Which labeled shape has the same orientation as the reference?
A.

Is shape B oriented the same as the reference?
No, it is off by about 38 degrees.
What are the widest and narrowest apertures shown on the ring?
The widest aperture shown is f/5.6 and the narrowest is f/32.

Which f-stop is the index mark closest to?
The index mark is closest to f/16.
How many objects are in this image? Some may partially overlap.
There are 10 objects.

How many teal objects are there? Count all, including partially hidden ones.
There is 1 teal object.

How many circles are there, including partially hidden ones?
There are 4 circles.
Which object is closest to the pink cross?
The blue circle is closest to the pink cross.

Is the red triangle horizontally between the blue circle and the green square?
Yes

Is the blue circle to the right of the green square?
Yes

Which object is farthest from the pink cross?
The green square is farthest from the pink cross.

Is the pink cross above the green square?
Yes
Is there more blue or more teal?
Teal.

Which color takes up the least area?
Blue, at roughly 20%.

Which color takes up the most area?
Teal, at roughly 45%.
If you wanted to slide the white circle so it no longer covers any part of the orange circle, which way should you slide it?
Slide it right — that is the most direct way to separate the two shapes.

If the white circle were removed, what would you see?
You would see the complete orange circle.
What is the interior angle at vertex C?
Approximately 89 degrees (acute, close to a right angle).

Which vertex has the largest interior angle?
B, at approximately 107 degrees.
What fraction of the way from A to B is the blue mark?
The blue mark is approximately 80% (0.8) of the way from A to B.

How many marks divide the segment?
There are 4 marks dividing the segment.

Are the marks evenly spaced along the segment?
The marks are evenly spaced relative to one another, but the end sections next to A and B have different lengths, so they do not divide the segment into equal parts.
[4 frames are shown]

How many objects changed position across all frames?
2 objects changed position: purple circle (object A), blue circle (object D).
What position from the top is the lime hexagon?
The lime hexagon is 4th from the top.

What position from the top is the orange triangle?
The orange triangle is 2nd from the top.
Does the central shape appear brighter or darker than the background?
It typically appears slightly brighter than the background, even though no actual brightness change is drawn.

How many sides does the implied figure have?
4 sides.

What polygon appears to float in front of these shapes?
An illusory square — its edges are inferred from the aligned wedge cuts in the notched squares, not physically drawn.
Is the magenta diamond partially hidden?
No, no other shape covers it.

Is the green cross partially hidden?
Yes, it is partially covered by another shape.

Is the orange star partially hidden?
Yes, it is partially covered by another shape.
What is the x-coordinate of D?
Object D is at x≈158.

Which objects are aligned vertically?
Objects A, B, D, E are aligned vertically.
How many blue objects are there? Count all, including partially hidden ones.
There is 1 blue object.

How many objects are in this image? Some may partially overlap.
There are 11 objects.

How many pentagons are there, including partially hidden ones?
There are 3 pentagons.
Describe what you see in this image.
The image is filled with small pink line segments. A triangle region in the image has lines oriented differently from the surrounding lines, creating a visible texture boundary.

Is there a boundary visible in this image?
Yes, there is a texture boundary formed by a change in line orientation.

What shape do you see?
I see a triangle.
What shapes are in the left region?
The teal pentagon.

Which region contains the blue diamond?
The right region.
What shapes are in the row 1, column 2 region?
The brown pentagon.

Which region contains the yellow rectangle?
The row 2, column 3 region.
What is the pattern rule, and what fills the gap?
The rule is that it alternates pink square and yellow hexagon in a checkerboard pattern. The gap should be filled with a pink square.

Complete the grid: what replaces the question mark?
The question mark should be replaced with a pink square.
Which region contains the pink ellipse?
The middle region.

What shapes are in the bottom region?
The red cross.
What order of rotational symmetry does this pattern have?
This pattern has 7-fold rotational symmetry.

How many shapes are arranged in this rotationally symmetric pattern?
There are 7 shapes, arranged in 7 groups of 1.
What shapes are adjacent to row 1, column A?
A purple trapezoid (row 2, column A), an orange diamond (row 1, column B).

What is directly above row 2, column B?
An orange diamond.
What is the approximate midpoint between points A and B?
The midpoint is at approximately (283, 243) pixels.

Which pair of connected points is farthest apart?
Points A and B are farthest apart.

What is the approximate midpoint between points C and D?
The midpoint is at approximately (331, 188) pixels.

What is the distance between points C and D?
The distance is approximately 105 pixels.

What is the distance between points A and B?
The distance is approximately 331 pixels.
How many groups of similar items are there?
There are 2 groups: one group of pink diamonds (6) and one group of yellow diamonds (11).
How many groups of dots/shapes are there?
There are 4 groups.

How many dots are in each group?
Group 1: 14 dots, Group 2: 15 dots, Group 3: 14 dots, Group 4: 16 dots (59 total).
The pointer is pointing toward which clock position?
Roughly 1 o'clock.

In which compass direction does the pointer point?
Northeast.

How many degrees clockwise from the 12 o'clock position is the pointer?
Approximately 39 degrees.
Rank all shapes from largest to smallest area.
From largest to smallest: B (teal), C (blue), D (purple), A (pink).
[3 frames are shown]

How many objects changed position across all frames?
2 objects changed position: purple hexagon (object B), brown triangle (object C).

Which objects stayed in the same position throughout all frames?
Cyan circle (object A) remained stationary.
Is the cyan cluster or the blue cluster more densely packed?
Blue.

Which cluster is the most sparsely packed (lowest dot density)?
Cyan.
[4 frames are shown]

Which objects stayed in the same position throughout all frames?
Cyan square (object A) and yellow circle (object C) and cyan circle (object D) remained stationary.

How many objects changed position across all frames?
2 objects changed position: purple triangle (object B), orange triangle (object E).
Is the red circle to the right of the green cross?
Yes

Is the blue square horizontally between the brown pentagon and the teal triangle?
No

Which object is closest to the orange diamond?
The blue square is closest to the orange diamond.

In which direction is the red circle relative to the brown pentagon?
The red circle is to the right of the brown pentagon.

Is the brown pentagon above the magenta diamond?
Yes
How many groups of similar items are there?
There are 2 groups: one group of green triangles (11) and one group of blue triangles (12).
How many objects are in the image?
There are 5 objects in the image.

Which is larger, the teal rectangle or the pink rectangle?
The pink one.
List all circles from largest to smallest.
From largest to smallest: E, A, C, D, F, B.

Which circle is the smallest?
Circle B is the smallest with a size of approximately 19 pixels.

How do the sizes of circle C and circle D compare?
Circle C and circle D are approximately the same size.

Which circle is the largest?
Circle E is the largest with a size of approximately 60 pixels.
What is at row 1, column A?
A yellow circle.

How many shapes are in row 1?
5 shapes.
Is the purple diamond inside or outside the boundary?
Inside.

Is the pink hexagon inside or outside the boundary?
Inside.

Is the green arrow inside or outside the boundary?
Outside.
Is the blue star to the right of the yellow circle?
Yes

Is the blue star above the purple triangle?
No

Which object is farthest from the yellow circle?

================================

▶ _Directive_
Using the listing above, reproduce each line without omission.

▶ _Task result_
Which labeled shape has the same orientation as the reference?
A.

Is shape B oriented the same as the reference?
No, it is off by about 38 degrees.
What are the widest and narrowest apertures shown on the ring?
The widest aperture shown is f/5.6 and the narrowest is f/32.

Which f-stop is the index mark closest to?
The index mark is closest to f/16.
How many objects are in this image? Some may partially overlap.
There are 10 objects.

How many teal objects are there? Count all, including partially hidden ones.
There is 1 teal object.

How many circles are there, including partially hidden ones?
There are 4 circles.
Which object is closest to the pink cross?
The blue circle is closest to the pink cross.

Is the red triangle horizontally between the blue circle and the green square?
Yes

Is the blue circle to the right of the green square?
Yes

Which object is farthest from the pink cross?
The green square is farthest from the pink cross.

Is the pink cross above the green square?
Yes
Is there more blue or more teal?
Teal.

Which color takes up the least area?
Blue, at roughly 20%.

Which color takes up the most area?
Teal, at roughly 45%.
If you wanted to slide the white circle so it no longer covers any part of the orange circle, which way should you slide it?
Slide it right — that is the most direct way to separate the two shapes.

If the white circle were removed, what would you see?
You would see the complete orange circle.
What is the interior angle at vertex C?
Approximately 89 degrees (acute, close to a right angle).

Which vertex has the largest interior angle?
B, at approximately 107 degrees.
What fraction of the way from A to B is the blue mark?
The blue mark is approximately 80% (0.8) of the way from A to B.

How many marks divide the segment?
There are 4 marks dividing the segment.

Are the marks evenly spaced along the segment?
The marks are evenly spaced relative to one another, but the end sections next to A and B have different lengths, so they do not divide the segment into equal parts.
[4 frames are shown]

How many objects changed position across all frames?
2 objects changed position: purple circle (object A), blue circle (object D).
What position from the top is the lime hexagon?
The lime hexagon is 4th from the top.

What position from the top is the orange triangle?
The orange triangle is 2nd from the top.
Does the central shape appear brighter or darker than the background?
It typically appears slightly brighter than the background, even though no actual brightness change is drawn.

How many sides does the implied figure have?
4 sides.

What polygon appears to float in front of these shapes?
An illusory square — its edges are inferred from the aligned wedge cuts in the notched squares, not physically drawn.
Is the magenta diamond partially hidden?
No, no other shape covers it.

Is the green cross partially hidden?
Yes, it is partially covered by another shape.

Is the orange star partially hidden?
Yes, it is partially covered by another shape.
What is the x-coordinate of D?
Object D is at x≈158.

Which objects are aligned vertically?
Objects A, B, D, E are aligned vertically.
How many blue objects are there? Count all, including partially hidden ones.
There is 1 blue object.

How many objects are in this image? Some may partially overlap.
There are 11 objects.

How many pentagons are there, including partially hidden ones?
There are 3 pentagons.
Describe what you see in this image.
The image is filled with small pink line segments. A triangle region in the image has lines oriented differently from the surrounding lines, creating a visible texture boundary.

Is there a boundary visible in this image?
Yes, there is a texture boundary formed by a change in line orientation.

What shape do you see?
I see a triangle.
What shapes are in the left region?
The teal pentagon.

Which region contains the blue diamond?
The right region.
What shapes are in the row 1, column 2 region?
The brown pentagon.

Which region contains the yellow rectangle?
The row 2, column 3 region.
What is the pattern rule, and what fills the gap?
The rule is that it alternates pink square and yellow hexagon in a checkerboard pattern. The gap should be filled with a pink square.

Complete the grid: what replaces the question mark?
The question mark should be replaced with a pink square.
Which region contains the pink ellipse?
The middle region.

What shapes are in the bottom region?
The red cross.
What order of rotational symmetry does this pattern have?
This pattern has 7-fold rotational symmetry.

How many shapes are arranged in this rotationally symmetric pattern?
There are 7 shapes, arranged in 7 groups of 1.
What shapes are adjacent to row 1, column A?
A purple trapezoid (row 2, column A), an orange diamond (row 1, column B).

What is directly above row 2, column B?
An orange diamond.
What is the approximate midpoint between points A and B?
The midpoint is at approximately (283, 243) pixels.

Which pair of connected points is farthest apart?
Points A and B are farthest apart.

What is the approximate midpoint between points C and D?
The midpoint is at approximately (331, 188) pixels.

What is the distance between points C and D?
The distance is approximately 105 pixels.

What is the distance between points A and B?
The distance is approximately 331 pixels.
How many groups of similar items are there?
There are 2 groups: one group of pink diamonds (6) and one group of yellow diamonds (11).
How many groups of dots/shapes are there?
There are 4 groups.

How many dots are in each group?
Group 1: 14 dots, Group 2: 15 dots, Group 3: 14 dots, Group 4: 16 dots (59 total).
The pointer is pointing toward which clock position?
Roughly 1 o'clock.

In which compass direction does the pointer point?
Northeast.

How many degrees clockwise from the 12 o'clock position is the pointer?
Approximately 39 degrees.
Rank all shapes from largest to smallest area.
From largest to smallest: B (teal), C (blue), D (purple), A (pink).
[3 frames are shown]

How many objects changed position across all frames?
2 objects changed position: purple hexagon (object B), brown triangle (object C).

Which objects stayed in the same position throughout all frames?
Cyan circle (object A) remained stationary.
Is the cyan cluster or the blue cluster more densely packed?
Blue.

Which cluster is the most sparsely packed (lowest dot density)?
Cyan.
[4 frames are shown]

Which objects stayed in the same position throughout all frames?
Cyan square (object A) and yellow circle (object C) and cyan circle (object D) remained stationary.

How many objects changed position across all frames?
2 objects changed position: purple triangle (object B), orange triangle (object E).
Is the red circle to the right of the green cross?
Yes

Is the blue square horizontally between the brown pentagon and the teal triangle?
No

Which object is closest to the orange diamond?
The blue square is closest to the orange diamond.

In which direction is the red circle relative to the brown pentagon?
The red circle is to the right of the brown pentagon.

Is the brown pentagon above the magenta diamond?
Yes
How many groups of similar items are there?
There are 2 groups: one group of green triangles (11) and one group of blue triangles (12).
How many objects are in the image?
There are 5 objects in the image.

Which is larger, the teal rectangle or the pink rectangle?
The pink one.
List all circles from largest to smallest.
From largest to smallest: E, A, C, D, F, B.

Which circle is the smallest?
Circle B is the smallest with a size of approximately 19 pixels.

How do the sizes of circle C and circle D compare?
Circle C and circle D are approximately the same size.

Which circle is the largest?
Circle E is the largest with a size of approximately 60 pixels.
What is at row 1, column A?
A yellow circle.

How many shapes are in row 1?
5 shapes.
Is the purple diamond inside or outside the boundary?
Inside.

Is the pink hexagon inside or outside the boundary?
Inside.

Is the green arrow inside or outside the boundary?
Outside.
Is the blue star to the right of the yellow circle?
Yes

Is the blue star above the purple triangle?
No

Which object is farthest from the yellow circle?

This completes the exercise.